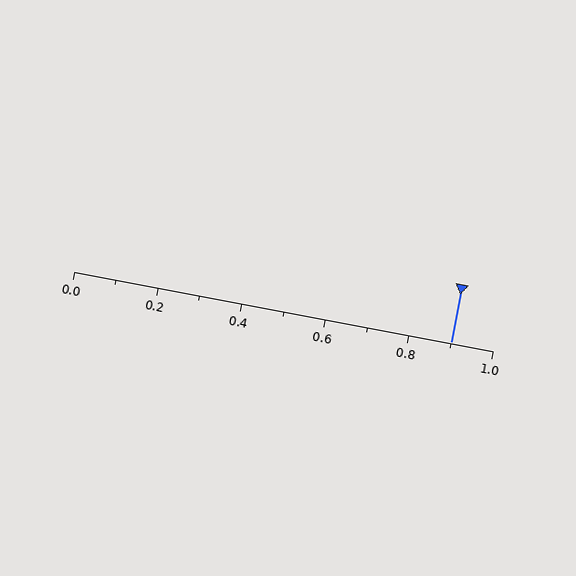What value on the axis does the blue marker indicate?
The marker indicates approximately 0.9.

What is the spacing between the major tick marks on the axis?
The major ticks are spaced 0.2 apart.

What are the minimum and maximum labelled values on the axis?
The axis runs from 0.0 to 1.0.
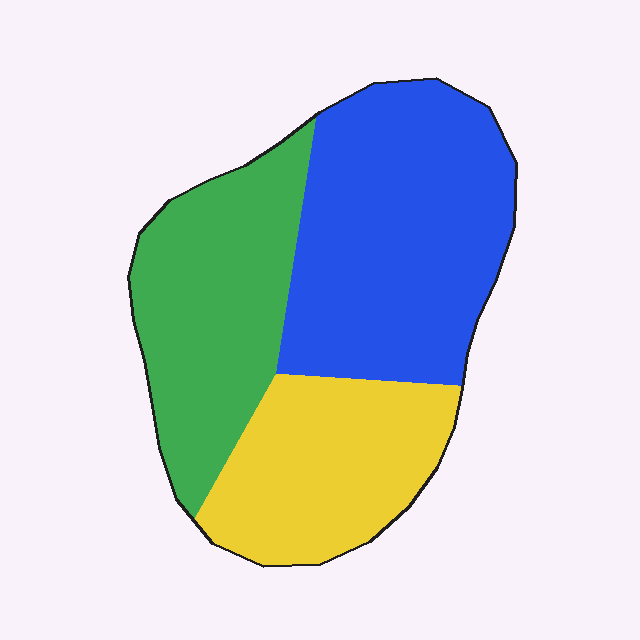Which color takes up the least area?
Yellow, at roughly 25%.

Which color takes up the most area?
Blue, at roughly 45%.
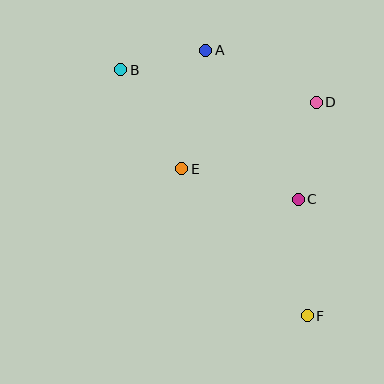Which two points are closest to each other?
Points A and B are closest to each other.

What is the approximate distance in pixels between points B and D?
The distance between B and D is approximately 198 pixels.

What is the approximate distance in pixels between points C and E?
The distance between C and E is approximately 121 pixels.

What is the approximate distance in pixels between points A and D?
The distance between A and D is approximately 122 pixels.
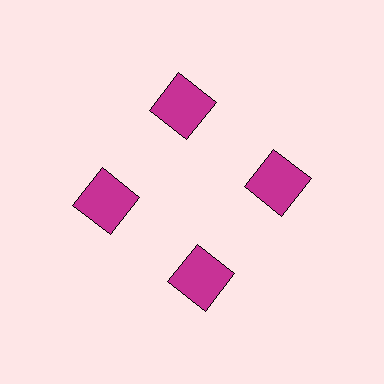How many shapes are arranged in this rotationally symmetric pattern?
There are 4 shapes, arranged in 4 groups of 1.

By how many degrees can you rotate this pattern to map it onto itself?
The pattern maps onto itself every 90 degrees of rotation.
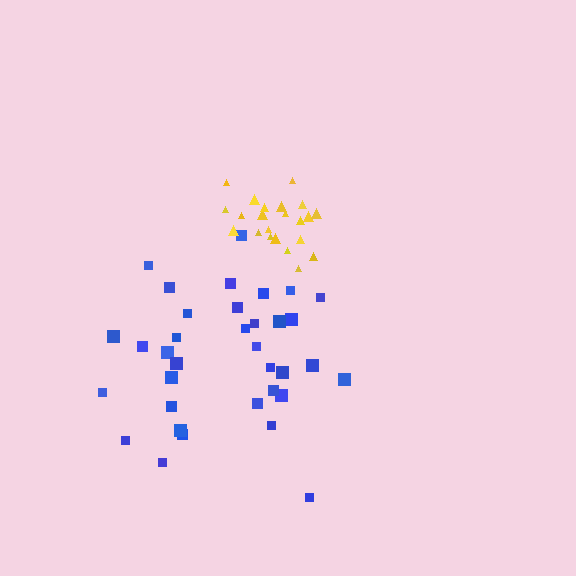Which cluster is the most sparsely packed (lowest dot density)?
Blue.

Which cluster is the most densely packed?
Yellow.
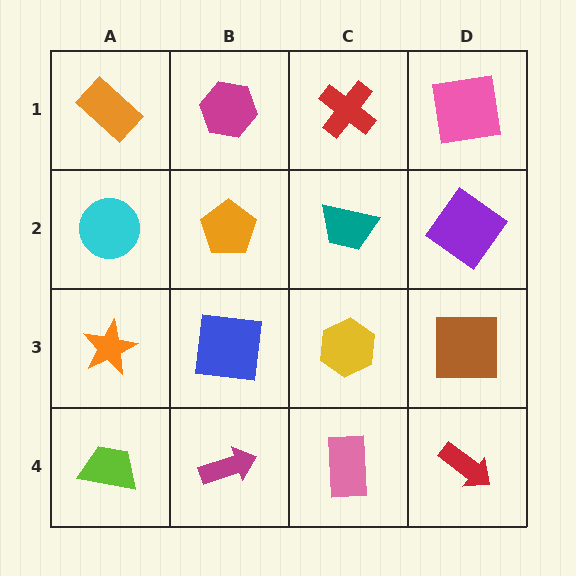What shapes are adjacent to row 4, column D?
A brown square (row 3, column D), a pink rectangle (row 4, column C).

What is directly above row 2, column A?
An orange rectangle.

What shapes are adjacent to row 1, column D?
A purple diamond (row 2, column D), a red cross (row 1, column C).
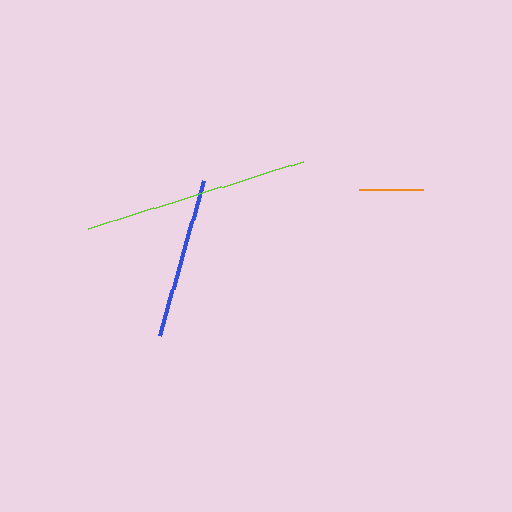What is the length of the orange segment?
The orange segment is approximately 64 pixels long.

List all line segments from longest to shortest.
From longest to shortest: lime, blue, orange.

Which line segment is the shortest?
The orange line is the shortest at approximately 64 pixels.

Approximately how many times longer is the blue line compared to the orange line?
The blue line is approximately 2.5 times the length of the orange line.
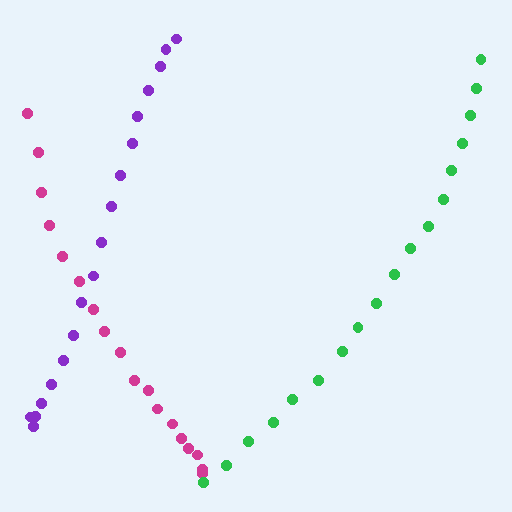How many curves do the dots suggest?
There are 3 distinct paths.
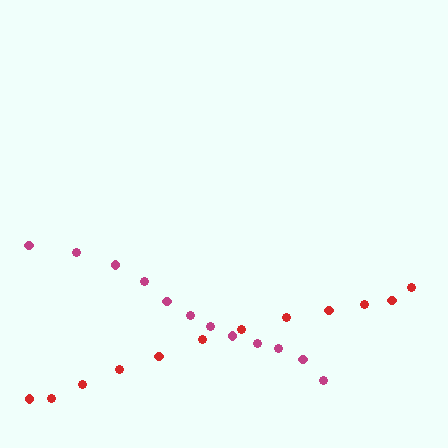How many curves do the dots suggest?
There are 2 distinct paths.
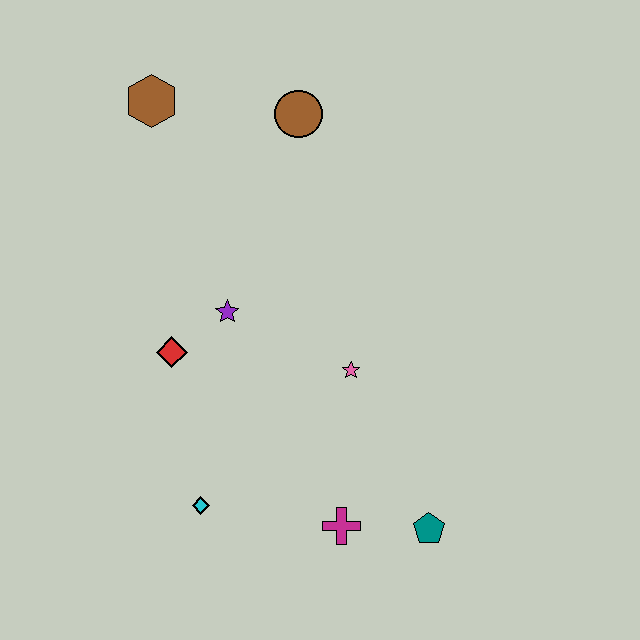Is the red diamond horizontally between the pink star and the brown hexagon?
Yes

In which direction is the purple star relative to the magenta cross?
The purple star is above the magenta cross.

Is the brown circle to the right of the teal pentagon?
No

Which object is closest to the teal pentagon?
The magenta cross is closest to the teal pentagon.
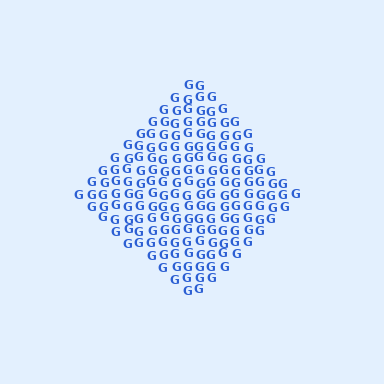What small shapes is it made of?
It is made of small letter G's.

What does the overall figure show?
The overall figure shows a diamond.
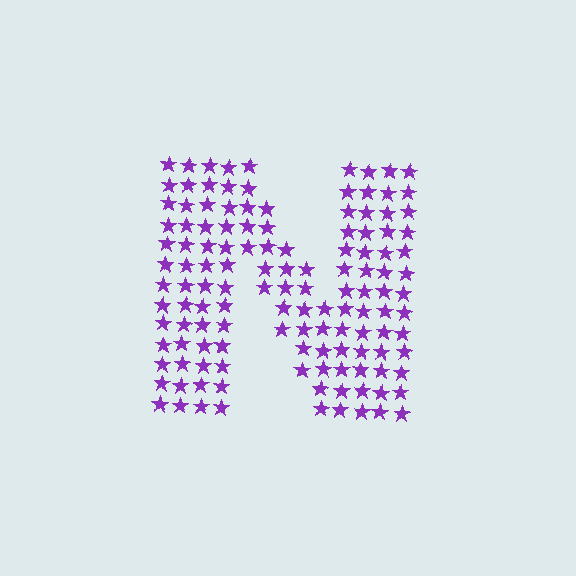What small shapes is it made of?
It is made of small stars.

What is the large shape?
The large shape is the letter N.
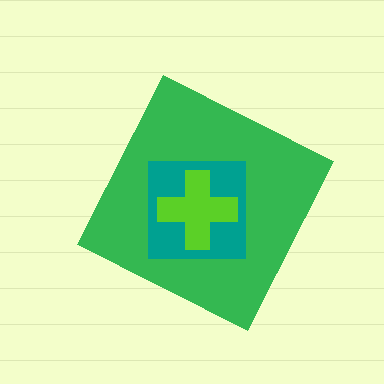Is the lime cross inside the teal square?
Yes.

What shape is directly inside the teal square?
The lime cross.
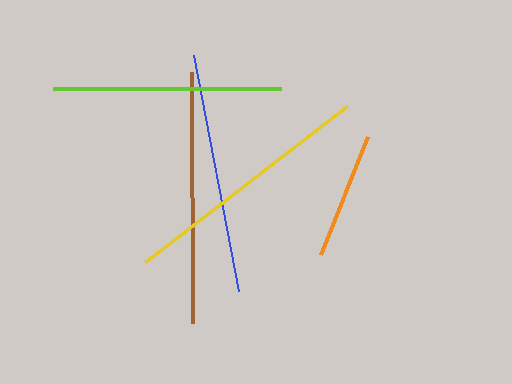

= = =

Set every line down exactly as written, leaving each picture out.

*THE RESPONSE*.
What value on the axis does the blue marker indicate?
The marker indicates approximately 0.9.

What is the spacing between the major tick marks on the axis?
The major ticks are spaced 0.2 apart.

What are the minimum and maximum labelled values on the axis?
The axis runs from 0.0 to 1.0.
Which color takes up the least area?
Yellow, at roughly 25%.

Which color takes up the most area?
Blue, at roughly 45%.
Which two points are closest to each other?
Points A and B are closest to each other.

What is the approximate distance in pixels between points B and D?
The distance between B and D is approximately 198 pixels.

What is the approximate distance in pixels between points C and E?
The distance between C and E is approximately 121 pixels.

What is the approximate distance in pixels between points A and D?
The distance between A and D is approximately 122 pixels.
How many shapes are arranged in this rotationally symmetric pattern?
There are 4 shapes, arranged in 4 groups of 1.

By how many degrees can you rotate this pattern to map it onto itself?
The pattern maps onto itself every 90 degrees of rotation.
Which cluster is the most sparsely packed (lowest dot density)?
Blue.

Which cluster is the most densely packed?
Yellow.
What shapes are adjacent to row 4, column D?
A brown square (row 3, column D), a pink rectangle (row 4, column C).

What is directly above row 2, column A?
An orange rectangle.

What shapes are adjacent to row 1, column D?
A purple diamond (row 2, column D), a red cross (row 1, column C).
What is the length of the orange segment?
The orange segment is approximately 64 pixels long.

List all line segments from longest to shortest.
From longest to shortest: lime, blue, orange.

Which line segment is the shortest?
The orange line is the shortest at approximately 64 pixels.

Approximately how many times longer is the blue line compared to the orange line?
The blue line is approximately 2.5 times the length of the orange line.
How many curves do the dots suggest?
There are 3 distinct paths.
How many curves do the dots suggest?
There are 2 distinct paths.
Is the red diamond horizontally between the pink star and the brown hexagon?
Yes

In which direction is the purple star relative to the magenta cross?
The purple star is above the magenta cross.

Is the brown circle to the right of the teal pentagon?
No

Which object is closest to the teal pentagon?
The magenta cross is closest to the teal pentagon.
What small shapes is it made of?
It is made of small letter G's.

What does the overall figure show?
The overall figure shows a diamond.
What small shapes is it made of?
It is made of small stars.

What is the large shape?
The large shape is the letter N.
Is the lime cross inside the teal square?
Yes.

What shape is directly inside the teal square?
The lime cross.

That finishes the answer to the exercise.